## DIRECTIVE
Restate the listing that follows word for word, without its pictures.
..............................
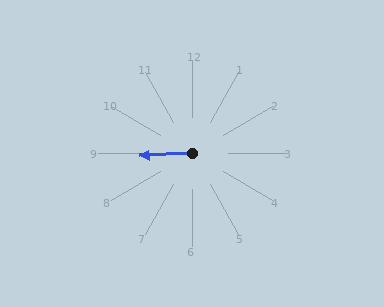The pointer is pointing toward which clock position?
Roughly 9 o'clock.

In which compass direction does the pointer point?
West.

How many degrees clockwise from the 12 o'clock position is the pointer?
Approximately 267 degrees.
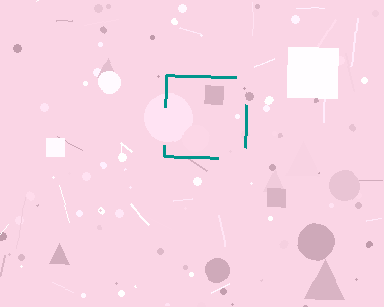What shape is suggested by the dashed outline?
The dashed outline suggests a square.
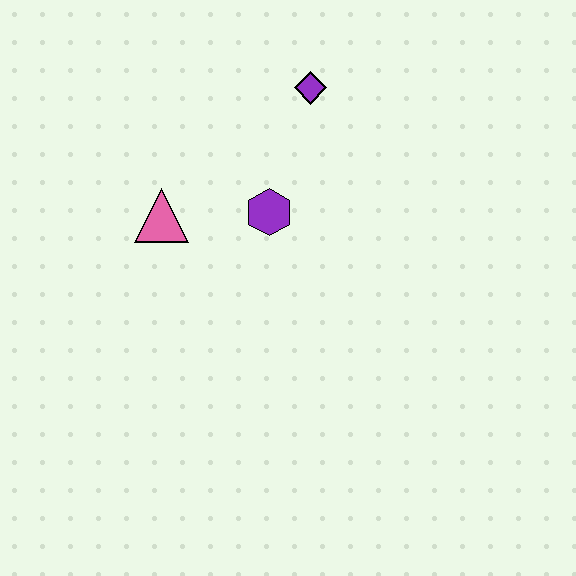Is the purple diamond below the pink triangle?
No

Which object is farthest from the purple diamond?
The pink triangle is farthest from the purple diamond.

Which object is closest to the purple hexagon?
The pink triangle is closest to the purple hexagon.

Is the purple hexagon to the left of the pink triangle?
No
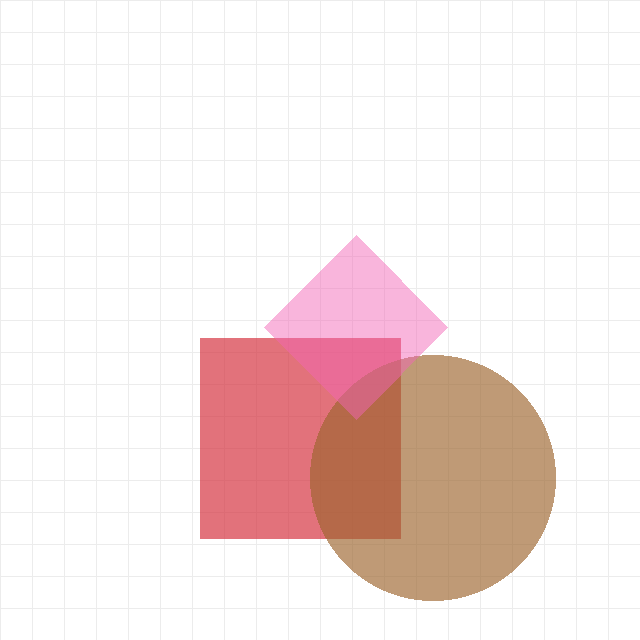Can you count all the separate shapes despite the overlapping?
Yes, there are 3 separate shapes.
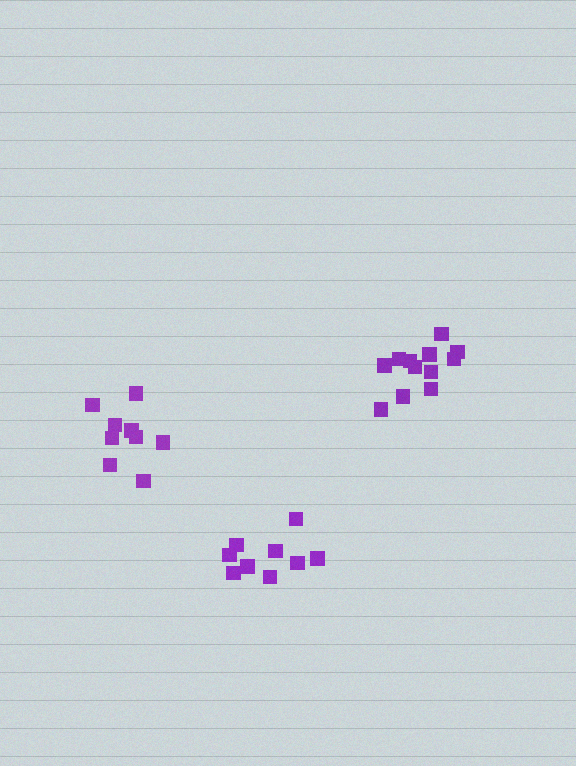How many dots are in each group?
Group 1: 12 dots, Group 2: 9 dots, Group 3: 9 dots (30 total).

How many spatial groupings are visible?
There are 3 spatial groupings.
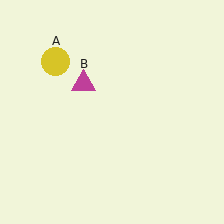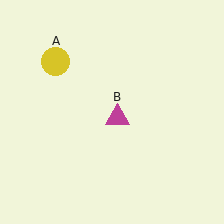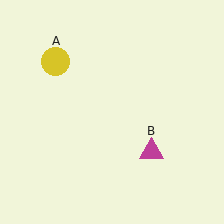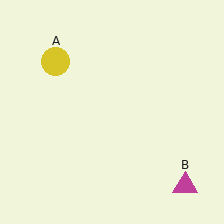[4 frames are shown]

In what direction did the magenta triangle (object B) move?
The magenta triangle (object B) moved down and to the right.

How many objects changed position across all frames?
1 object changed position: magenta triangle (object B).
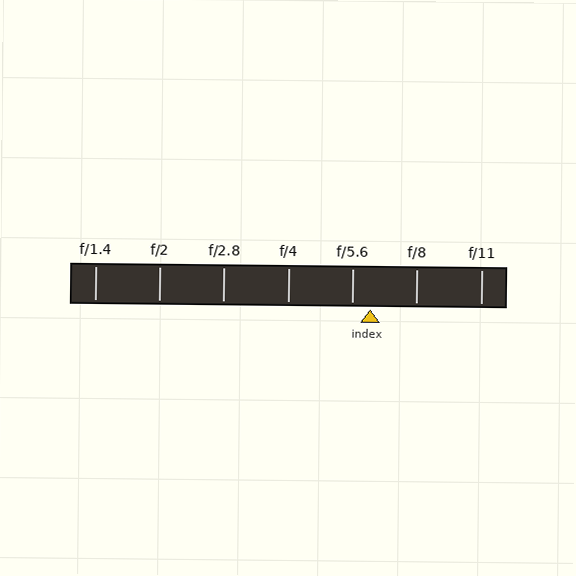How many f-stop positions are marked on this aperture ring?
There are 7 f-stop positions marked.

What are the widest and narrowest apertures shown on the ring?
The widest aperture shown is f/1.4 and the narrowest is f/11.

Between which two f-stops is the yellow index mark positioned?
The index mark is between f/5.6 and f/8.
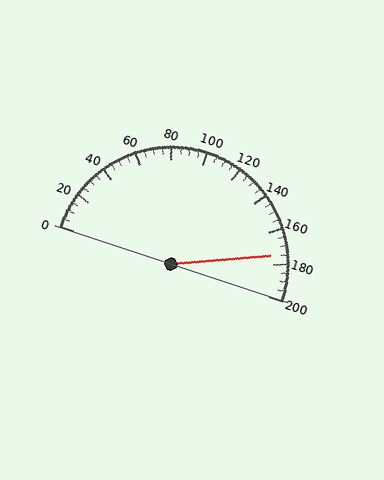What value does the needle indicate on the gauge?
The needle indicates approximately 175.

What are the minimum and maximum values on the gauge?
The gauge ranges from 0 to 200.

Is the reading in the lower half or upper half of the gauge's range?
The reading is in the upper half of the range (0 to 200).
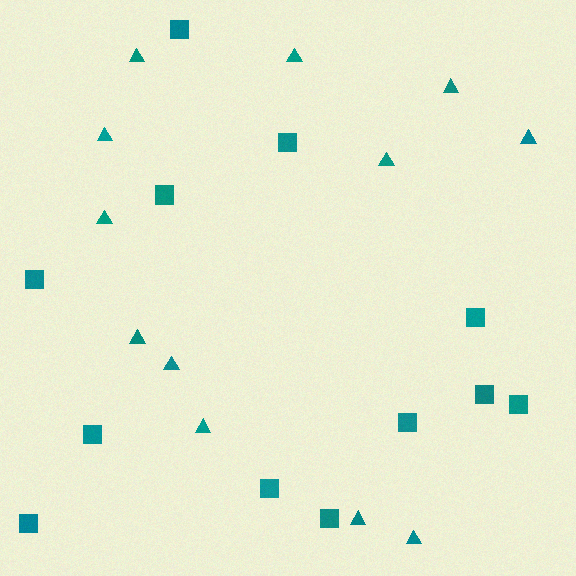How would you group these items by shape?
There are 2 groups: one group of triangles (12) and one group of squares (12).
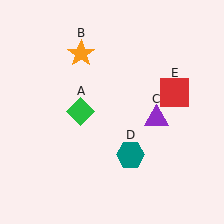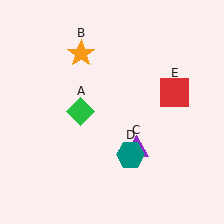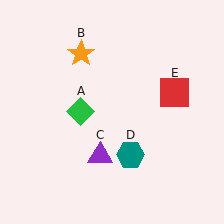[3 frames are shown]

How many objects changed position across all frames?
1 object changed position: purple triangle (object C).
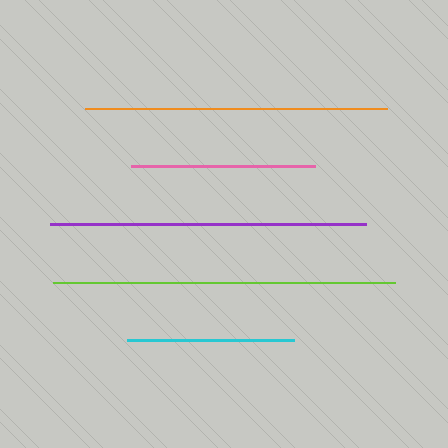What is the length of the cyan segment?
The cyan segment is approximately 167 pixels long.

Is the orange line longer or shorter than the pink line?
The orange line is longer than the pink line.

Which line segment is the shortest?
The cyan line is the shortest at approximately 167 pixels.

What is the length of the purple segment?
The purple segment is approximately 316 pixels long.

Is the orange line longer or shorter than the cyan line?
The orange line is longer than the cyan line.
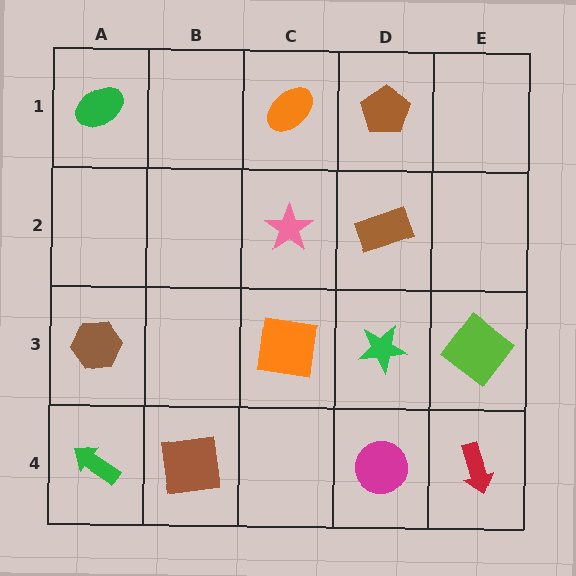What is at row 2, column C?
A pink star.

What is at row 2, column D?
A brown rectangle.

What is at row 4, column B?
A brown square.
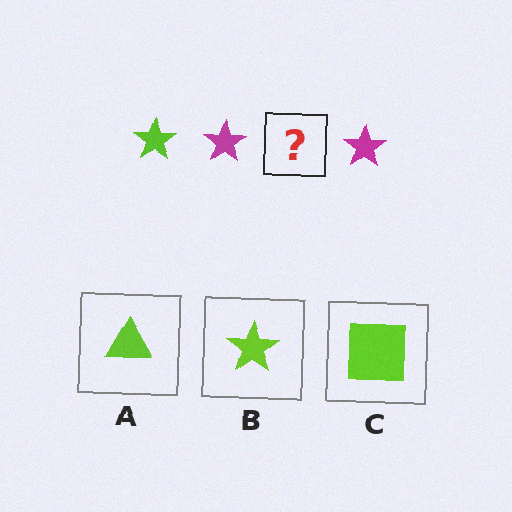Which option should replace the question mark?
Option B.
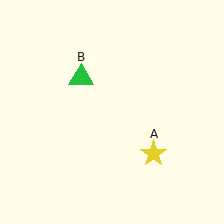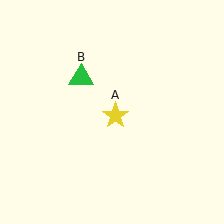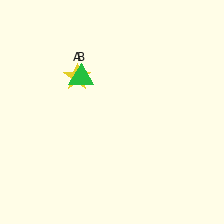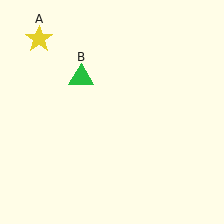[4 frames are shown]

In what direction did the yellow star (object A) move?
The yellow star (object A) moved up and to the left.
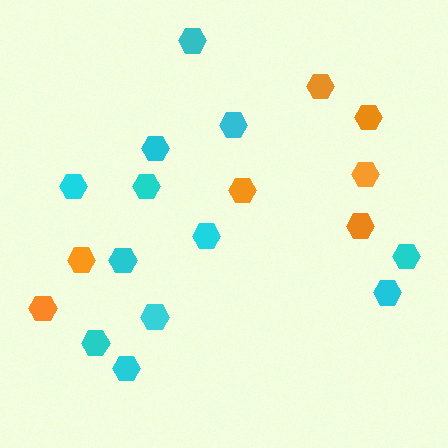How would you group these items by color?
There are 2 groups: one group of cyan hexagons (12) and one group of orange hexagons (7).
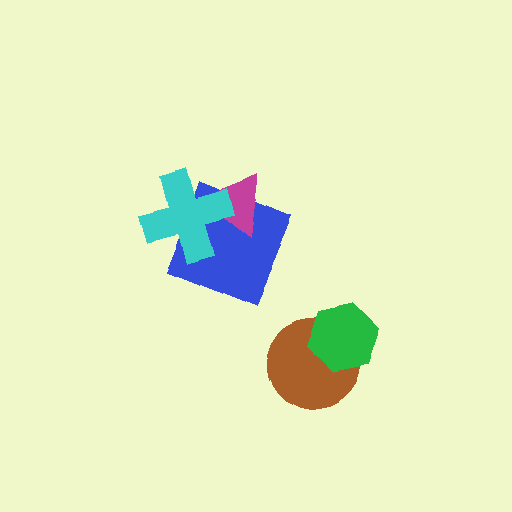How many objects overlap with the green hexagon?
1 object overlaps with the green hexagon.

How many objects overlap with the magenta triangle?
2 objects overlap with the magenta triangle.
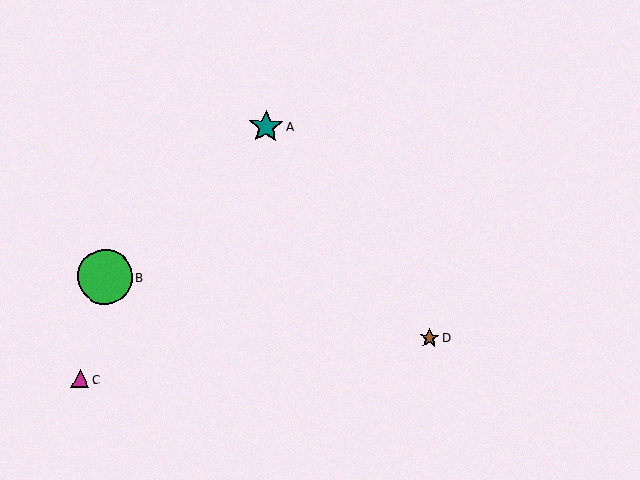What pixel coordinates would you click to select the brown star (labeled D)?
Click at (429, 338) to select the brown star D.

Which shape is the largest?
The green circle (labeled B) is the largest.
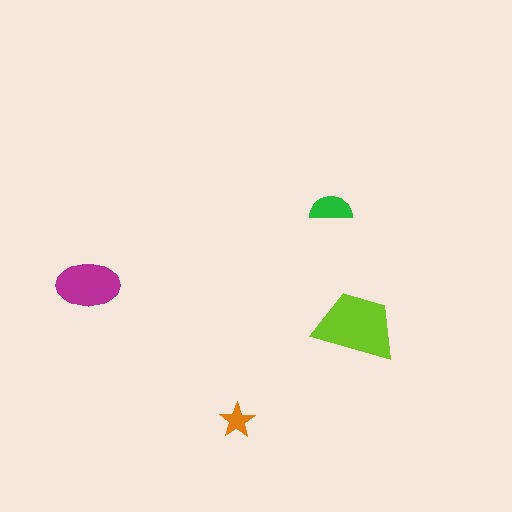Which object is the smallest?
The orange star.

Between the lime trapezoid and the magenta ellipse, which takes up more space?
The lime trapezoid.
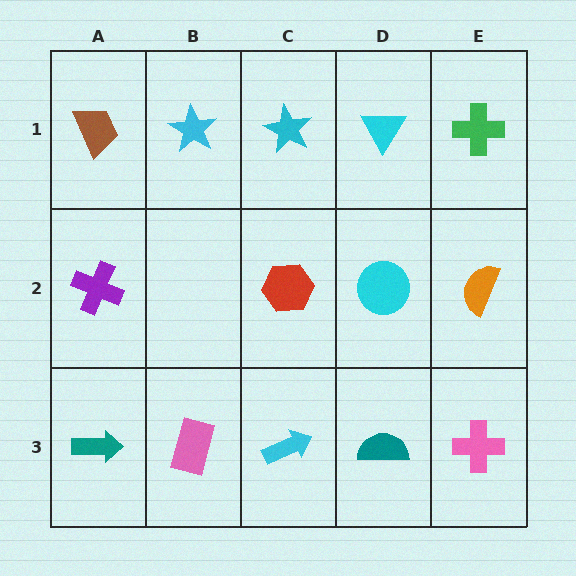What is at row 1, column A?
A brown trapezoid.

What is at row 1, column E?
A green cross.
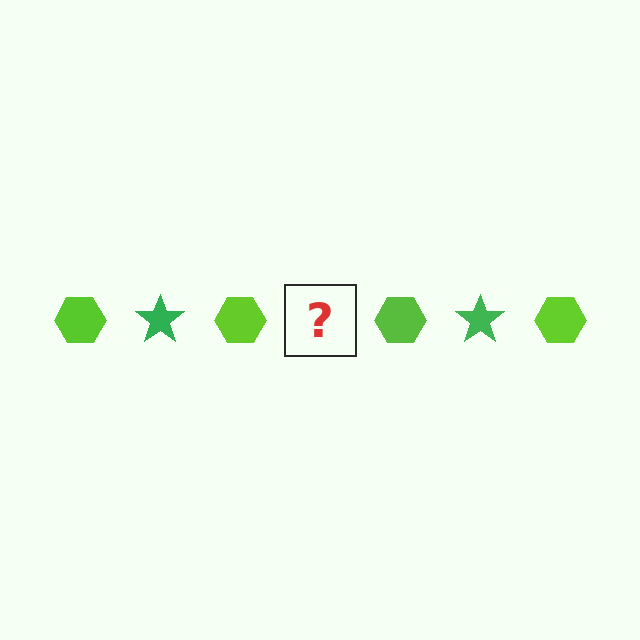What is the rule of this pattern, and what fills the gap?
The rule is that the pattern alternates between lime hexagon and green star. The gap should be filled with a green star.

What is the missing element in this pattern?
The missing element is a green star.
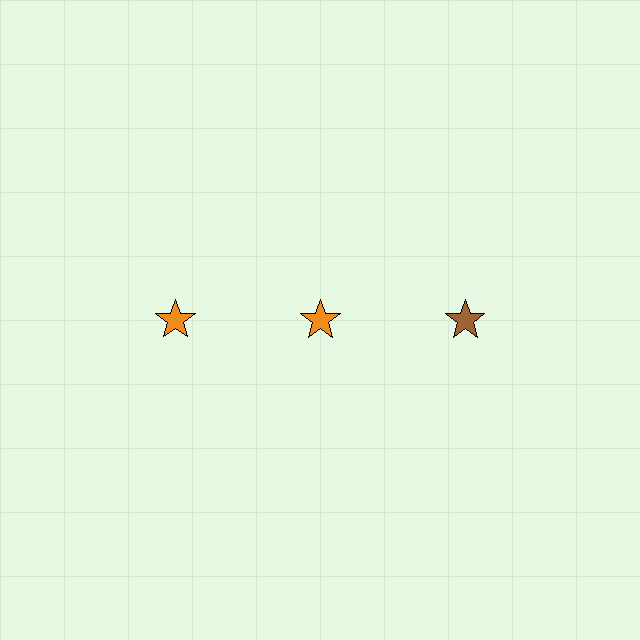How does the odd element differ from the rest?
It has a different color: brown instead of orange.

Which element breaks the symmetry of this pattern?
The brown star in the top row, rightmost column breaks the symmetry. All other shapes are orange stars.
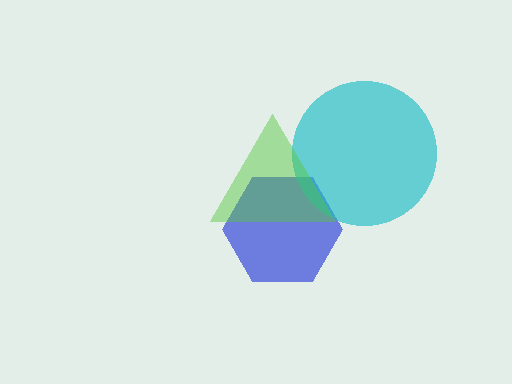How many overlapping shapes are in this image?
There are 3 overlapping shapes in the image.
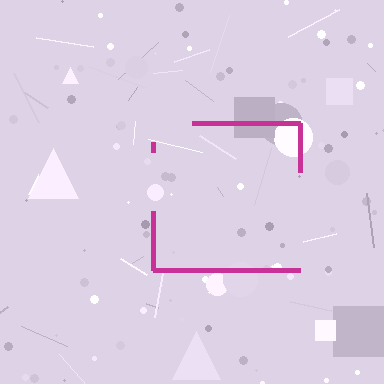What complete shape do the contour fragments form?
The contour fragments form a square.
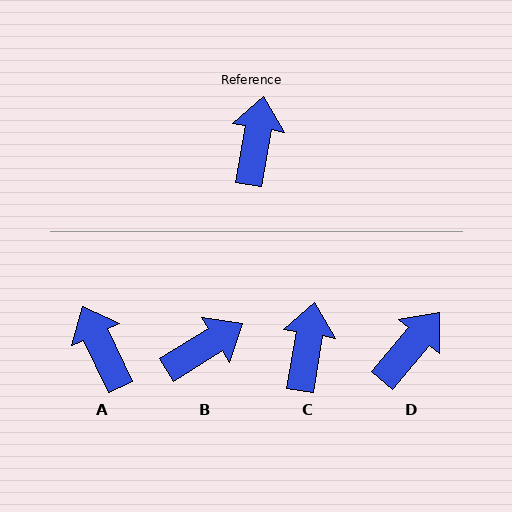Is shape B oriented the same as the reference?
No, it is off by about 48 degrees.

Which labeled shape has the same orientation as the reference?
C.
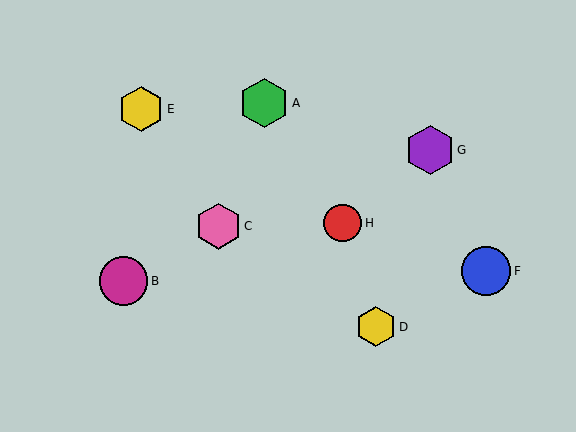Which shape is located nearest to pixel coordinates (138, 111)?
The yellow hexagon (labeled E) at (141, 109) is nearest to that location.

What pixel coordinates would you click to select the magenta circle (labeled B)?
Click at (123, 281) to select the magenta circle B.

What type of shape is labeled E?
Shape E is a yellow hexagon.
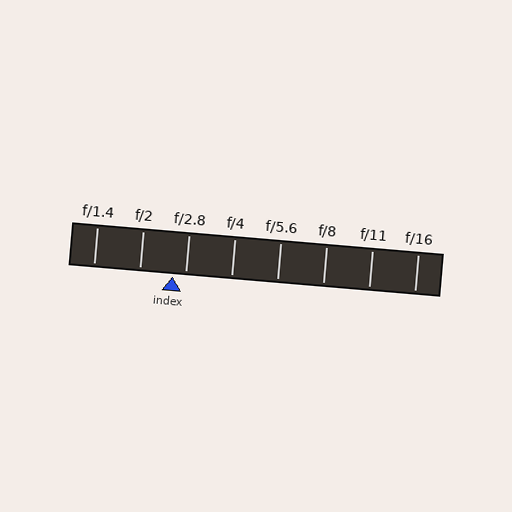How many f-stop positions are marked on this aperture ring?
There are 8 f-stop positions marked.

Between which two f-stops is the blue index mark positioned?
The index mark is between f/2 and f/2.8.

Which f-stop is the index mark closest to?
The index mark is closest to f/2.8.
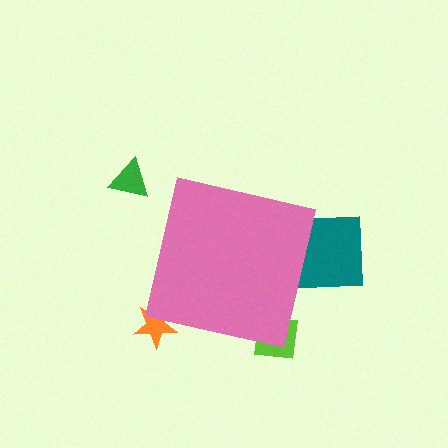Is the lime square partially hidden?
..............................
## COMPLETED EXERCISE
The pointer is pointing toward which clock position?
Roughly 9 o'clock.

In which compass direction does the pointer point?
West.

How many degrees clockwise from the 12 o'clock position is the pointer?
Approximately 267 degrees.
What shape is suggested by the dashed outline?
The dashed outline suggests a square.
Is the purple diamond below the pink triangle?
No

Which object is farthest from the purple diamond?
The pink triangle is farthest from the purple diamond.

Which object is closest to the purple hexagon?
The pink triangle is closest to the purple hexagon.

Is the purple hexagon to the left of the pink triangle?
No
Can you count all the separate shapes despite the overlapping?
Yes, there are 3 separate shapes.
How many dots are in each group?
Group 1: 12 dots, Group 2: 9 dots, Group 3: 9 dots (30 total).

How many spatial groupings are visible?
There are 3 spatial groupings.
[4 frames are shown]

In what direction did the magenta triangle (object B) move?
The magenta triangle (object B) moved down and to the right.

How many objects changed position across all frames?
1 object changed position: magenta triangle (object B).
How many f-stop positions are marked on this aperture ring?
There are 7 f-stop positions marked.

What are the widest and narrowest apertures shown on the ring?
The widest aperture shown is f/1.4 and the narrowest is f/11.

Between which two f-stops is the yellow index mark positioned?
The index mark is between f/5.6 and f/8.
What value does the needle indicate on the gauge?
The needle indicates approximately 175.

What are the minimum and maximum values on the gauge?
The gauge ranges from 0 to 200.

Is the reading in the lower half or upper half of the gauge's range?
The reading is in the upper half of the range (0 to 200).
How would you group these items by shape?
There are 2 groups: one group of triangles (12) and one group of squares (12).
[3 frames are shown]

How many objects changed position across all frames?
1 object changed position: purple triangle (object C).
What is the length of the cyan segment?
The cyan segment is approximately 167 pixels long.

Is the orange line longer or shorter than the pink line?
The orange line is longer than the pink line.

Which line segment is the shortest?
The cyan line is the shortest at approximately 167 pixels.

What is the length of the purple segment?
The purple segment is approximately 316 pixels long.

Is the orange line longer or shorter than the cyan line?
The orange line is longer than the cyan line.
What is at row 2, column C?
A pink star.

What is at row 2, column D?
A brown rectangle.

What is at row 4, column B?
A brown square.
Which option should replace the question mark?
Option B.
[4 frames are shown]

In what direction did the yellow star (object A) move?
The yellow star (object A) moved up and to the left.
How would you group these items by color?
There are 2 groups: one group of cyan hexagons (12) and one group of orange hexagons (7).
How many objects overlap with the green hexagon?
1 object overlaps with the green hexagon.

How many objects overlap with the magenta triangle?
2 objects overlap with the magenta triangle.
What pixel coordinates would you click to select the brown star (labeled D)?
Click at (429, 338) to select the brown star D.

Which shape is the largest?
The green circle (labeled B) is the largest.
Which object is the smallest?
The orange star.

Between the lime trapezoid and the magenta ellipse, which takes up more space?
The lime trapezoid.
What is at row 1, column A?
A brown trapezoid.

What is at row 1, column E?
A green cross.
What is the rule of this pattern, and what fills the gap?
The rule is that the pattern alternates between lime hexagon and green star. The gap should be filled with a green star.

What is the missing element in this pattern?
The missing element is a green star.
How does the odd element differ from the rest?
It has a different color: brown instead of orange.

Which element breaks the symmetry of this pattern?
The brown star in the top row, rightmost column breaks the symmetry. All other shapes are orange stars.
How many overlapping shapes are in this image?
There are 3 overlapping shapes in the image.
What complete shape do the contour fragments form?
The contour fragments form a square.
Is shape B oriented the same as the reference?
No, it is off by about 48 degrees.

Which labeled shape has the same orientation as the reference?
C.
Which shape is located nearest to pixel coordinates (138, 111)?
The yellow hexagon (labeled E) at (141, 109) is nearest to that location.

What pixel coordinates would you click to select the magenta circle (labeled B)?
Click at (123, 281) to select the magenta circle B.

What type of shape is labeled E?
Shape E is a yellow hexagon.
How many f-stop positions are marked on this aperture ring?
There are 8 f-stop positions marked.

Between which two f-stops is the blue index mark positioned?
The index mark is between f/2 and f/2.8.

Which f-stop is the index mark closest to?
The index mark is closest to f/2.8.
Is the lime square partially hidden?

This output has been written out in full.